> RECORDED DATA:
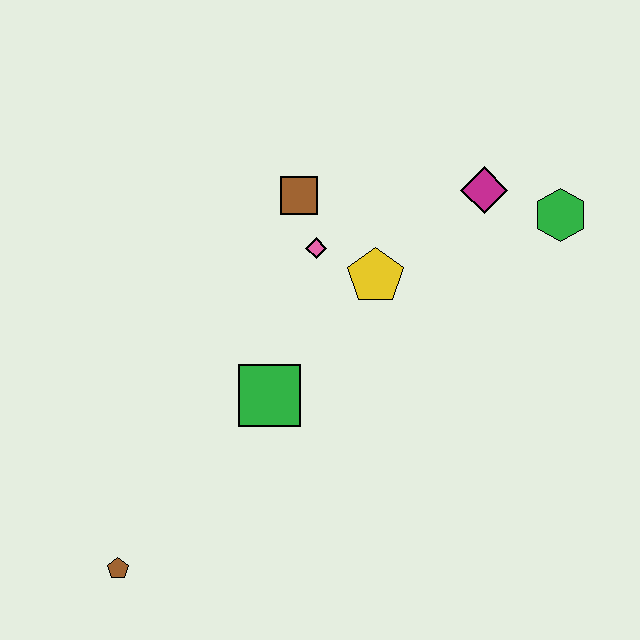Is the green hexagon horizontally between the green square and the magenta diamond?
No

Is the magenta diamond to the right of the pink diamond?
Yes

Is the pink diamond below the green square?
No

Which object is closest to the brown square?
The pink diamond is closest to the brown square.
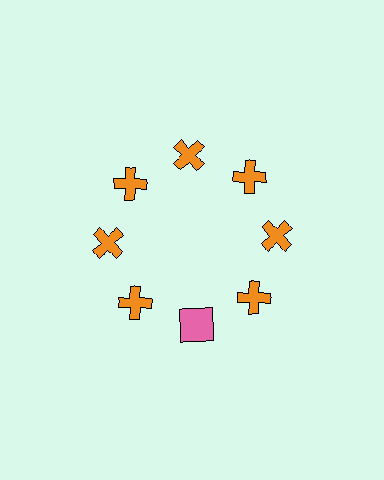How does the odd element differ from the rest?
It differs in both color (pink instead of orange) and shape (square instead of cross).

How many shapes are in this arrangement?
There are 8 shapes arranged in a ring pattern.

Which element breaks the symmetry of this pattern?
The pink square at roughly the 6 o'clock position breaks the symmetry. All other shapes are orange crosses.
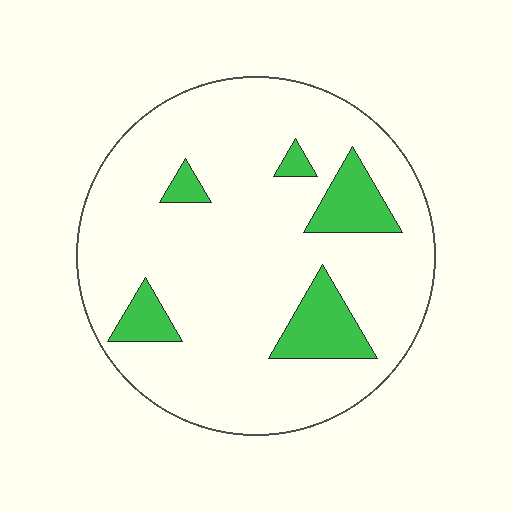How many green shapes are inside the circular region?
5.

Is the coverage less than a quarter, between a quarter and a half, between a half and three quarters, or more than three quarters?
Less than a quarter.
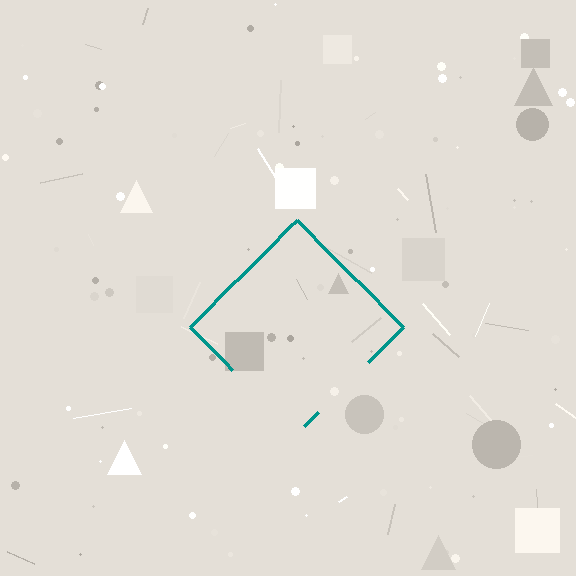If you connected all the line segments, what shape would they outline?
They would outline a diamond.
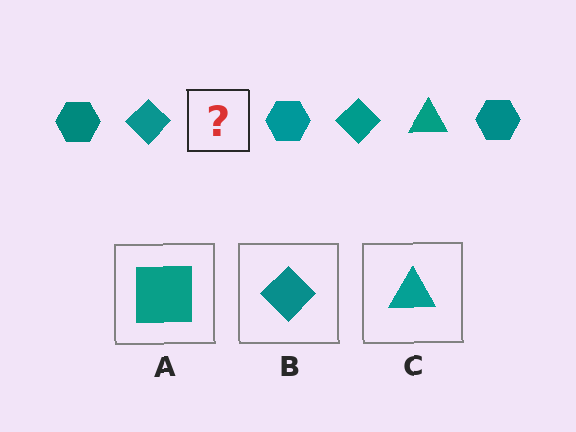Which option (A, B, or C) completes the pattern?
C.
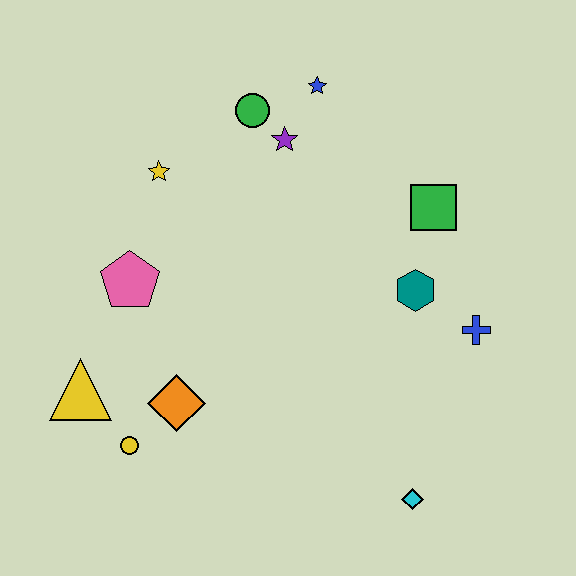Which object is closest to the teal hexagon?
The blue cross is closest to the teal hexagon.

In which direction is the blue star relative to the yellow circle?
The blue star is above the yellow circle.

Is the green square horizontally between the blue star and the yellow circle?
No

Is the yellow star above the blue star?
No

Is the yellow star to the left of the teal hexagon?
Yes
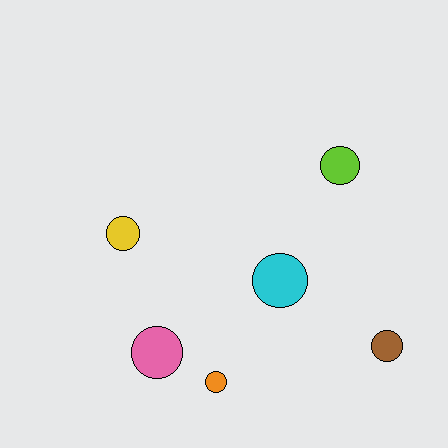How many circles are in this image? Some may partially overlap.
There are 6 circles.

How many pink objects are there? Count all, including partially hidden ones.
There is 1 pink object.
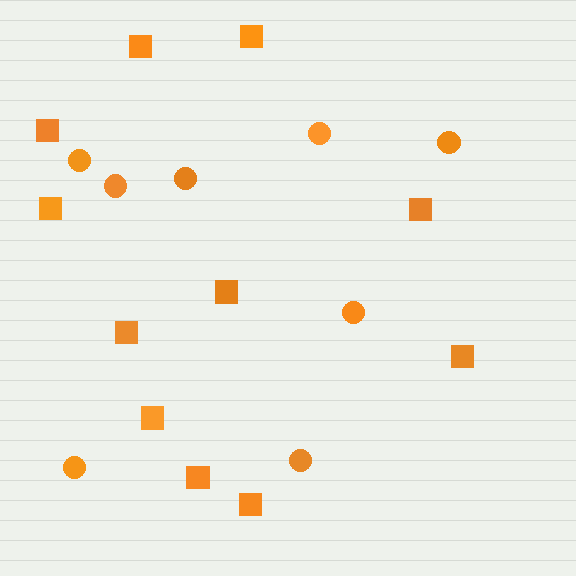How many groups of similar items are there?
There are 2 groups: one group of squares (11) and one group of circles (8).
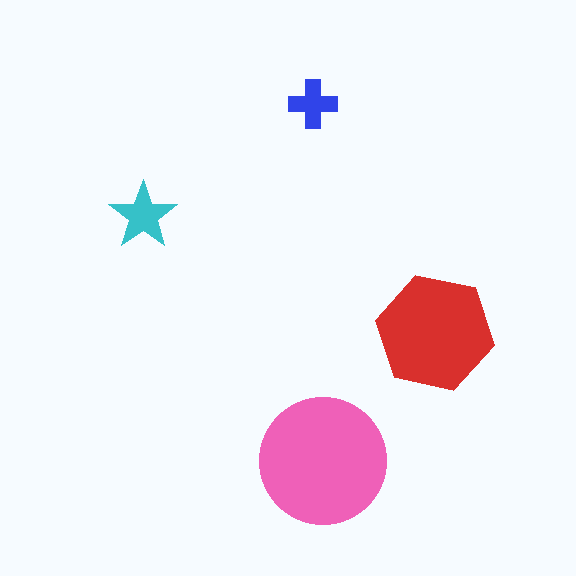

> EXERCISE DETAILS: Make an exact copy of all the material, but keep the pictures out of it.

> TASK SOLUTION:
Is the green hexagon horizontally between the green square and the magenta diamond?
No

Is the magenta diamond to the right of the pink diamond?
Yes

Is the pink diamond below the green square?
No

Which object is closest to the brown square?
The pink diamond is closest to the brown square.
How does the odd element differ from the rest?
It differs in both color (pink instead of orange) and shape (square instead of cross).

How many shapes are in this arrangement?
There are 8 shapes arranged in a ring pattern.

Which element breaks the symmetry of this pattern?
The pink square at roughly the 6 o'clock position breaks the symmetry. All other shapes are orange crosses.
How many green shapes are inside the circular region?
5.

Is the coverage less than a quarter, between a quarter and a half, between a half and three quarters, or more than three quarters?
Less than a quarter.
If you connected all the line segments, what shape would they outline?
They would outline a diamond.
Which option (A, B, or C) completes the pattern?
C.
Which object is closest to the teal hexagon?
The blue cross is closest to the teal hexagon.

In which direction is the blue star relative to the yellow circle?
The blue star is above the yellow circle.

Is the green square horizontally between the blue star and the yellow circle?
No

Is the yellow star above the blue star?
No

Is the yellow star to the left of the teal hexagon?
Yes
How many circles are in this image? Some may partially overlap.
There are 6 circles.

How many pink objects are there? Count all, including partially hidden ones.
There is 1 pink object.
How many groups of similar items are there?
There are 2 groups: one group of squares (11) and one group of circles (8).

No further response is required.